■ Task prompt ■
Copy out the listing below, swapping "Outline" for "Segment" wherever it occurs and keeping everything else the same.

#####

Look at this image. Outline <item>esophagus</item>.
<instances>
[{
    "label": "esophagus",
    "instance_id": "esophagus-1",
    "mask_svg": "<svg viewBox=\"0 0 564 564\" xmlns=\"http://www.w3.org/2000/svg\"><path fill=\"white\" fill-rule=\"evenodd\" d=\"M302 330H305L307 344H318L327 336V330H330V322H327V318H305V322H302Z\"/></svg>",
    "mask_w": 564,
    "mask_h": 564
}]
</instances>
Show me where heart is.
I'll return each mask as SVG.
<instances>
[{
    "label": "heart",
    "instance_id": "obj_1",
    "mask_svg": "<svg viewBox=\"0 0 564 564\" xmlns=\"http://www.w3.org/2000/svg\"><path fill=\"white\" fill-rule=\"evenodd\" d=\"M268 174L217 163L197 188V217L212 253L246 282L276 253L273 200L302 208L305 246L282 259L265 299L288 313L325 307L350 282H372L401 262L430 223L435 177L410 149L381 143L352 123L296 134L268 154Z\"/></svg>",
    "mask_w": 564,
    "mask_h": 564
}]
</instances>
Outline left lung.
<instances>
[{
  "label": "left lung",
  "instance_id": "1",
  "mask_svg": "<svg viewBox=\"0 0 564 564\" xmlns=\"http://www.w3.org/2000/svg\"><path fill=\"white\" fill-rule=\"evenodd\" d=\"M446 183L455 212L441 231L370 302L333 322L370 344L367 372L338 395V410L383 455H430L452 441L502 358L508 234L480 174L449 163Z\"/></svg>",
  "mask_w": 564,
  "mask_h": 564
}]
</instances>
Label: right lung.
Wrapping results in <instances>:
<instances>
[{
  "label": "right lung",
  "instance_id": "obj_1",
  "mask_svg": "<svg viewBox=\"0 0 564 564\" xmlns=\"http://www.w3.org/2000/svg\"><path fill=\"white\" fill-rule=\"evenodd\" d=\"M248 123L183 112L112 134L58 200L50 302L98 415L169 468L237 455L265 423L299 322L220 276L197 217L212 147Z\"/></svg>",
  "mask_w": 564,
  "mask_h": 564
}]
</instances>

#####

■ Completed task ■
Look at this image. Segment <item>esophagus</item>.
<instances>
[{
    "label": "esophagus",
    "instance_id": "esophagus-1",
    "mask_svg": "<svg viewBox=\"0 0 564 564\" xmlns=\"http://www.w3.org/2000/svg\"><path fill=\"white\" fill-rule=\"evenodd\" d=\"M302 330H305L307 344H318L327 336V330H330V322H327V318H305V322H302Z\"/></svg>",
    "mask_w": 564,
    "mask_h": 564
}]
</instances>
Show me where heart is.
I'll return each mask as SVG.
<instances>
[{
    "label": "heart",
    "instance_id": "obj_1",
    "mask_svg": "<svg viewBox=\"0 0 564 564\" xmlns=\"http://www.w3.org/2000/svg\"><path fill=\"white\" fill-rule=\"evenodd\" d=\"M268 174L217 163L197 188V217L212 253L246 282L276 253L273 200L302 208L305 246L282 259L265 299L288 313L325 307L350 282H372L401 262L430 223L435 177L410 149L381 143L352 123L296 134L268 154Z\"/></svg>",
    "mask_w": 564,
    "mask_h": 564
}]
</instances>
Segment left lung.
<instances>
[{
  "label": "left lung",
  "instance_id": "1",
  "mask_svg": "<svg viewBox=\"0 0 564 564\" xmlns=\"http://www.w3.org/2000/svg\"><path fill=\"white\" fill-rule=\"evenodd\" d=\"M446 183L455 212L441 231L370 302L333 322L370 344L367 372L338 395V410L383 455H430L452 441L502 358L508 234L480 174L449 163Z\"/></svg>",
  "mask_w": 564,
  "mask_h": 564
}]
</instances>
Label: right lung.
Wrapping results in <instances>:
<instances>
[{
  "label": "right lung",
  "instance_id": "obj_1",
  "mask_svg": "<svg viewBox=\"0 0 564 564\" xmlns=\"http://www.w3.org/2000/svg\"><path fill=\"white\" fill-rule=\"evenodd\" d=\"M248 123L183 112L112 134L58 200L50 302L98 415L169 468L237 455L265 423L299 322L220 276L197 217L212 147Z\"/></svg>",
  "mask_w": 564,
  "mask_h": 564
}]
</instances>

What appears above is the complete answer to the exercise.